--- begin Extracted information ---
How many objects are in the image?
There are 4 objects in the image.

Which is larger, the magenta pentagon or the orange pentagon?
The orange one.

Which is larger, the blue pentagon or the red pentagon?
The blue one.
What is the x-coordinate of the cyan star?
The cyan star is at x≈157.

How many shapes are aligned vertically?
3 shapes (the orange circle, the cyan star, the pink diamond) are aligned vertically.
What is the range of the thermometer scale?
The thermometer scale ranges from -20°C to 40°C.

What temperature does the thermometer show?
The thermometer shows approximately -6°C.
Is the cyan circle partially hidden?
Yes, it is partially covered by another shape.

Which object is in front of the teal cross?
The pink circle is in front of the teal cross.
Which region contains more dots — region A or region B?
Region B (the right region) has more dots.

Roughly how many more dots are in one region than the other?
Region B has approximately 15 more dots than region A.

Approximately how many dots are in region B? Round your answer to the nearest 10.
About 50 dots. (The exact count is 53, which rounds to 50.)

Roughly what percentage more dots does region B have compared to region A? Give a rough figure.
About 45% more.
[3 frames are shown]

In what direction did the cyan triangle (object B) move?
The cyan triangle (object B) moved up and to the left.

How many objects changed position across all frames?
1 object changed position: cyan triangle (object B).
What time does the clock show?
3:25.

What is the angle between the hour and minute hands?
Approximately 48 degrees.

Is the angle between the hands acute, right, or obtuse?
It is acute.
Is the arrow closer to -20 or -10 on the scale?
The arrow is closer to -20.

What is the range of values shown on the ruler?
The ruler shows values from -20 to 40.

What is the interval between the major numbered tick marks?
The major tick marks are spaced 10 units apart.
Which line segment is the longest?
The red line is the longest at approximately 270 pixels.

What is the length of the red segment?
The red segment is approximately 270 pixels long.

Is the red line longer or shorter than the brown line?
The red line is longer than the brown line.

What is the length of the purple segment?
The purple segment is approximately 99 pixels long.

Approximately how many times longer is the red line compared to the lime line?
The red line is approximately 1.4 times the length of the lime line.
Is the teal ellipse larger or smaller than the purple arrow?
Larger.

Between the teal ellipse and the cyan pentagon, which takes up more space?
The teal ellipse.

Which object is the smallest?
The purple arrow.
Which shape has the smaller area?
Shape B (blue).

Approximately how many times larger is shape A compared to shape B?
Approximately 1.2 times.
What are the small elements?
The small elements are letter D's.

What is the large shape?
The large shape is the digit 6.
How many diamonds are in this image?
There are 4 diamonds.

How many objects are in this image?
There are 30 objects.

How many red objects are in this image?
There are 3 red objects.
--- end Extracted information ---
Given instruction: Extract the full listing above without altering anything.

Written reply:
How many objects are in the image?
There are 4 objects in the image.

Which is larger, the magenta pentagon or the orange pentagon?
The orange one.

Which is larger, the blue pentagon or the red pentagon?
The blue one.
What is the x-coordinate of the cyan star?
The cyan star is at x≈157.

How many shapes are aligned vertically?
3 shapes (the orange circle, the cyan star, the pink diamond) are aligned vertically.
What is the range of the thermometer scale?
The thermometer scale ranges from -20°C to 40°C.

What temperature does the thermometer show?
The thermometer shows approximately -6°C.
Is the cyan circle partially hidden?
Yes, it is partially covered by another shape.

Which object is in front of the teal cross?
The pink circle is in front of the teal cross.
Which region contains more dots — region A or region B?
Region B (the right region) has more dots.

Roughly how many more dots are in one region than the other?
Region B has approximately 15 more dots than region A.

Approximately how many dots are in region B? Round your answer to the nearest 10.
About 50 dots. (The exact count is 53, which rounds to 50.)

Roughly what percentage more dots does region B have compared to region A? Give a rough figure.
About 45% more.
[3 frames are shown]

In what direction did the cyan triangle (object B) move?
The cyan triangle (object B) moved up and to the left.

How many objects changed position across all frames?
1 object changed position: cyan triangle (object B).
What time does the clock show?
3:25.

What is the angle between the hour and minute hands?
Approximately 48 degrees.

Is the angle between the hands acute, right, or obtuse?
It is acute.
Is the arrow closer to -20 or -10 on the scale?
The arrow is closer to -20.

What is the range of values shown on the ruler?
The ruler shows values from -20 to 40.

What is the interval between the major numbered tick marks?
The major tick marks are spaced 10 units apart.
Which line segment is the longest?
The red line is the longest at approximately 270 pixels.

What is the length of the red segment?
The red segment is approximately 270 pixels long.

Is the red line longer or shorter than the brown line?
The red line is longer than the brown line.

What is the length of the purple segment?
The purple segment is approximately 99 pixels long.

Approximately how many times longer is the red line compared to the lime line?
The red line is approximately 1.4 times the length of the lime line.
Is the teal ellipse larger or smaller than the purple arrow?
Larger.

Between the teal ellipse and the cyan pentagon, which takes up more space?
The teal ellipse.

Which object is the smallest?
The purple arrow.
Which shape has the smaller area?
Shape B (blue).

Approximately how many times larger is shape A compared to shape B?
Approximately 1.2 times.
What are the small elements?
The small elements are letter D's.

What is the large shape?
The large shape is the digit 6.
How many diamonds are in this image?
There are 4 diamonds.

How many objects are in this image?
There are 30 objects.

How many red objects are in this image?
There are 3 red objects.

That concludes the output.